Geometric perception data:
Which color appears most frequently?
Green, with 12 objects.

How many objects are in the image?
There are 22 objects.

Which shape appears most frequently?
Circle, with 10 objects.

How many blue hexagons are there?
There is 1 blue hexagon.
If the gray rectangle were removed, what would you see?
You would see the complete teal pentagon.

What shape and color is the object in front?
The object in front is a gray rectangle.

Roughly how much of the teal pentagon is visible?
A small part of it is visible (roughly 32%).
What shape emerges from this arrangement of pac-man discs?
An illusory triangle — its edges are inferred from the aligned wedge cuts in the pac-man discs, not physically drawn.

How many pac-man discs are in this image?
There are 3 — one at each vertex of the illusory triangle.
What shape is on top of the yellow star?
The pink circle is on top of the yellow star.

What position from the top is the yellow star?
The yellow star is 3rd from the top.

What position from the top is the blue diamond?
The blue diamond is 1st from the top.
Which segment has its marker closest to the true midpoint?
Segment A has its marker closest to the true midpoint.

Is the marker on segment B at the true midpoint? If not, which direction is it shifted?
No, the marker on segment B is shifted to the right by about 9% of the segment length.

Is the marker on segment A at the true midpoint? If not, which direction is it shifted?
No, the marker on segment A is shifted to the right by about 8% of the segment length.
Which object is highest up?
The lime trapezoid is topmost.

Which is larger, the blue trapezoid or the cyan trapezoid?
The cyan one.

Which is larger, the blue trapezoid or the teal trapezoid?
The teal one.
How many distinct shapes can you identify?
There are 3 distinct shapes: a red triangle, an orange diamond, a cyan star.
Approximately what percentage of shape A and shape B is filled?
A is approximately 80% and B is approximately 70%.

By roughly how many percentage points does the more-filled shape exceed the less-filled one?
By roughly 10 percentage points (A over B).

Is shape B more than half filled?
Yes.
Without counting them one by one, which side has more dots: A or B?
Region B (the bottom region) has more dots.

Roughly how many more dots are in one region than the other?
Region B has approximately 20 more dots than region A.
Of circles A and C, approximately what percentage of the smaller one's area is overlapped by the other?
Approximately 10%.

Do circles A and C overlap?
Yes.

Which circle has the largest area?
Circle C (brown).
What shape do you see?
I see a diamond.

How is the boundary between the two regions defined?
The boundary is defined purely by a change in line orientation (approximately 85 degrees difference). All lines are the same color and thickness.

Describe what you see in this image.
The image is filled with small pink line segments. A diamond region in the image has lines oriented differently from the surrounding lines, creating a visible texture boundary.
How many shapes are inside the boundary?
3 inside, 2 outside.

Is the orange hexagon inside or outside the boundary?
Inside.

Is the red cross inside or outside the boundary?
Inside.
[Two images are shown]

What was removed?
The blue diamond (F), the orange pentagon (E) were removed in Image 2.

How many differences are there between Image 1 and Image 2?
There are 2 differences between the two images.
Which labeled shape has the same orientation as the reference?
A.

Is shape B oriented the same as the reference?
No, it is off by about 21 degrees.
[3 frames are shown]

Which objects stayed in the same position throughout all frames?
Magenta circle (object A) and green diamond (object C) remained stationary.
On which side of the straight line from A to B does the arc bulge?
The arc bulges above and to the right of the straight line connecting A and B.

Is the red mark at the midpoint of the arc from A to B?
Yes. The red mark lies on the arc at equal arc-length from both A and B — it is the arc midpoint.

▶ [Directions for this task] Extract and reproduce exactly the lines opening with the line containing "How many differences" and closing with the line containing "[3 frames are shown]", inclusive.

▶ [The completed task]
How many differences are there between Image 1 and Image 2?
There are 2 differences between the two images.
Which labeled shape has the same orientation as the reference?
A.

Is shape B oriented the same as the reference?
No, it is off by about 21 degrees.
[3 frames are shown]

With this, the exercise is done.